### Exercise input

------------

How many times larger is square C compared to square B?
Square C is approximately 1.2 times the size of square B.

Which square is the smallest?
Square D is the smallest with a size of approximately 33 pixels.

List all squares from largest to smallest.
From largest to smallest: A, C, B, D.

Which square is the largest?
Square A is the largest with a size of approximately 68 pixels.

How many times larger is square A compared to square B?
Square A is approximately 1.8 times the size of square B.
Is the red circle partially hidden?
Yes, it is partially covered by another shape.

------------

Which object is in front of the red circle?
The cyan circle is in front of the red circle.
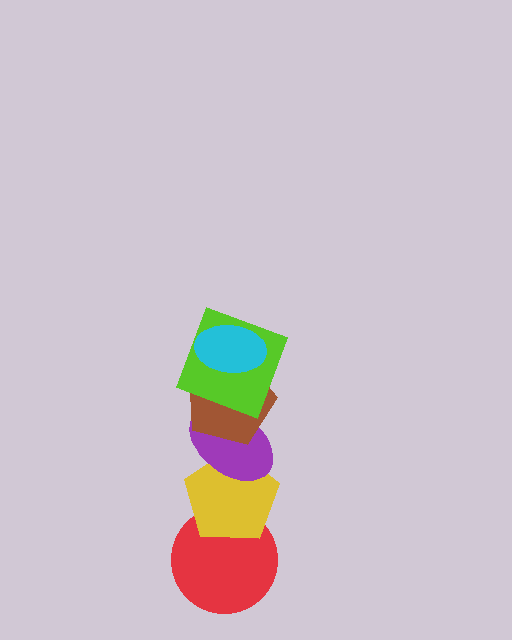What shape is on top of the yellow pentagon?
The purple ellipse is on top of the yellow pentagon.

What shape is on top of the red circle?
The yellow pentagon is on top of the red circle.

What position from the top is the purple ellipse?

------------

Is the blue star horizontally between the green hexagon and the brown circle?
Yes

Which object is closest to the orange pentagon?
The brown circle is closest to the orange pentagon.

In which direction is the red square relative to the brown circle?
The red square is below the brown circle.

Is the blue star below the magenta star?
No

------------

### Exercise description
In the listing above, find the line with "What shape is on top of the yellow pentagon?" and the line with "What position from". Copy exactly those two and every line between, without the pictures.

### Written answer
What shape is on top of the yellow pentagon?
The purple ellipse is on top of the yellow pentagon.

What shape is on top of the red circle?
The yellow pentagon is on top of the red circle.

What position from the top is the purple ellipse?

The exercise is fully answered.